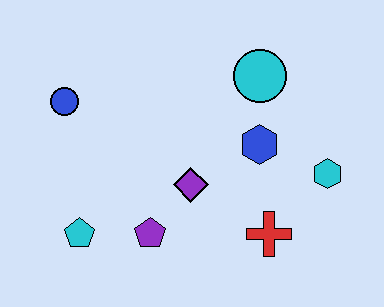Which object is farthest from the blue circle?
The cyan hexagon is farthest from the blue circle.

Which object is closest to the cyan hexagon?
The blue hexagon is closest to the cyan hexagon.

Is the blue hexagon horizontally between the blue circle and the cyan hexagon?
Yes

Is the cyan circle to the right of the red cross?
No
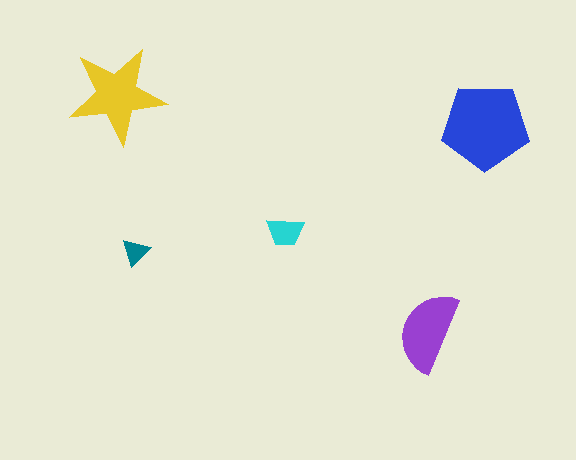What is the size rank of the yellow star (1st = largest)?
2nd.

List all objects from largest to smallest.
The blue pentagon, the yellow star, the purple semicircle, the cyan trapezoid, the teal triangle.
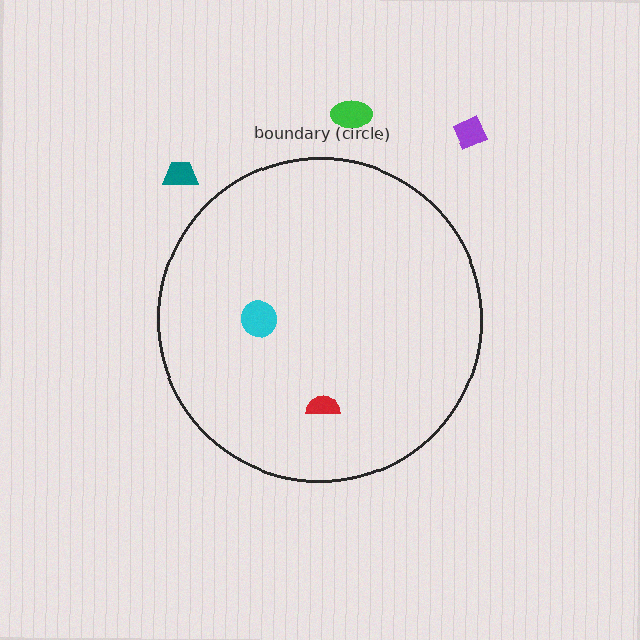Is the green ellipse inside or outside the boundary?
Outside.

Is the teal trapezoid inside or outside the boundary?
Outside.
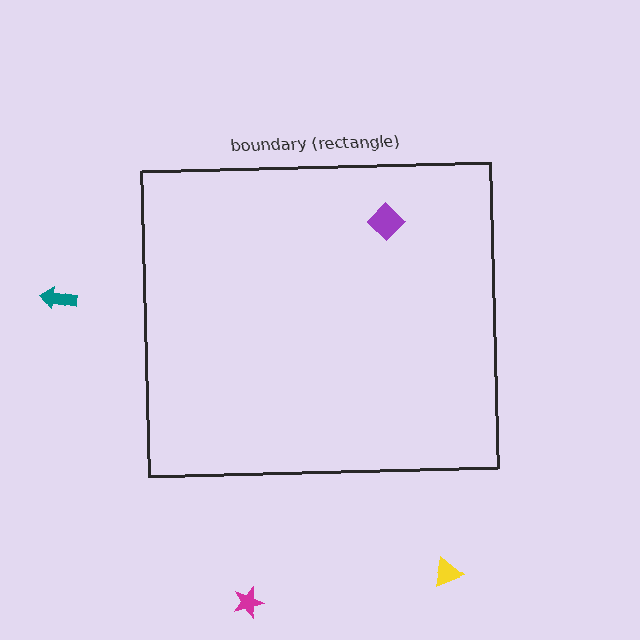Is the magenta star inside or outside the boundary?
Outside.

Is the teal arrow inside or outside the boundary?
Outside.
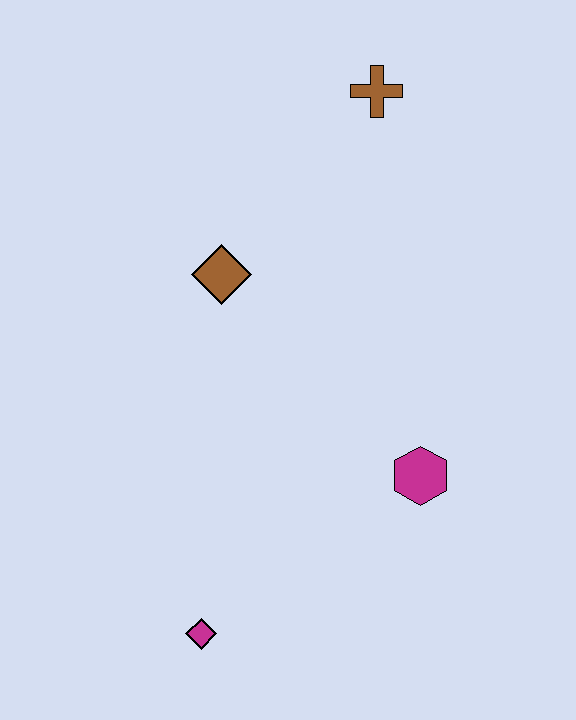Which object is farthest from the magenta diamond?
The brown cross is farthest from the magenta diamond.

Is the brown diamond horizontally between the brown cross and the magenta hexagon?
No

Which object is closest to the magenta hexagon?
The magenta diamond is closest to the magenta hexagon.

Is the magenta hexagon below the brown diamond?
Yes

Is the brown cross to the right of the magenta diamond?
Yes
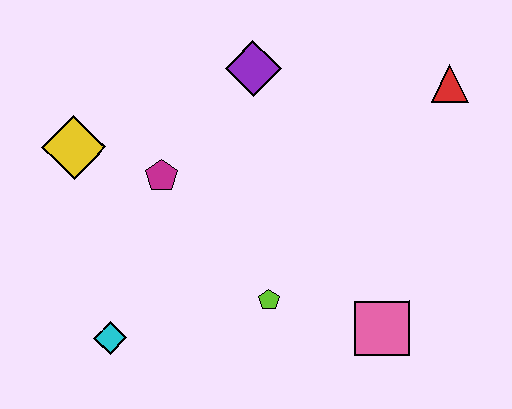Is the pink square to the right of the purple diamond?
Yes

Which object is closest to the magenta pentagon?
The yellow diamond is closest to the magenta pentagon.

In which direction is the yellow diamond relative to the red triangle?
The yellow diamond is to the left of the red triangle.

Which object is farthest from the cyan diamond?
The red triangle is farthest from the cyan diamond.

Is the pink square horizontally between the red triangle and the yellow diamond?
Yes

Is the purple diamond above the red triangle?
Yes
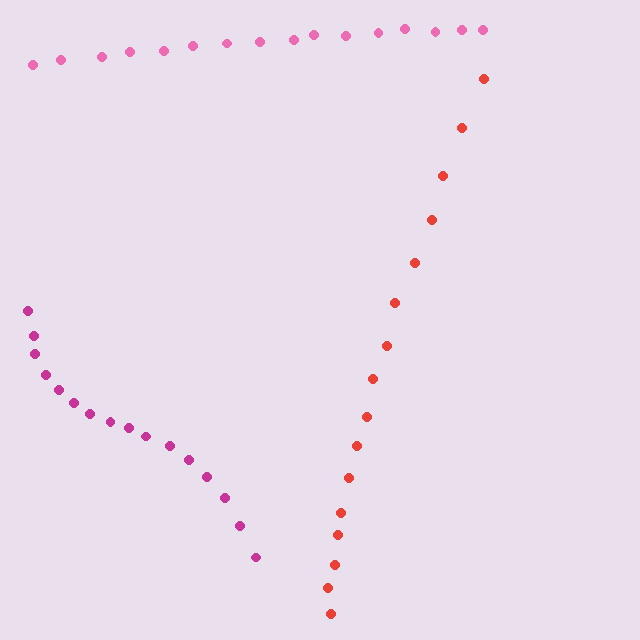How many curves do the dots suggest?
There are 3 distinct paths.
☆ ☆ ☆
Quote each entry above verbatim and drop the pictures.

Which object is farthest from the blue circle?
The cyan hexagon is farthest from the blue circle.

Which object is closest to the cyan hexagon?
The blue hexagon is closest to the cyan hexagon.

Is the blue hexagon horizontally between the blue circle and the cyan hexagon?
Yes

Is the cyan circle to the right of the red cross?
No
What is the size rank of the yellow star (1st = largest)?
2nd.

List all objects from largest to smallest.
The blue pentagon, the yellow star, the purple semicircle, the cyan trapezoid, the teal triangle.
Is the green ellipse inside or outside the boundary?
Outside.

Is the teal trapezoid inside or outside the boundary?
Outside.
Is the magenta star inside or outside the boundary?
Outside.

Is the teal arrow inside or outside the boundary?
Outside.
Which object is farthest from the magenta diamond?
The brown cross is farthest from the magenta diamond.

Is the brown diamond horizontally between the brown cross and the magenta hexagon?
No

Which object is closest to the magenta hexagon?
The magenta diamond is closest to the magenta hexagon.

Is the magenta hexagon below the brown diamond?
Yes

Is the brown cross to the right of the magenta diamond?
Yes
Is the pink square to the right of the purple diamond?
Yes

Which object is closest to the magenta pentagon?
The yellow diamond is closest to the magenta pentagon.

In which direction is the yellow diamond relative to the red triangle?
The yellow diamond is to the left of the red triangle.

Which object is farthest from the cyan diamond?
The red triangle is farthest from the cyan diamond.

Is the pink square horizontally between the red triangle and the yellow diamond?
Yes

Is the purple diamond above the red triangle?
Yes
How many curves do the dots suggest?
There are 3 distinct paths.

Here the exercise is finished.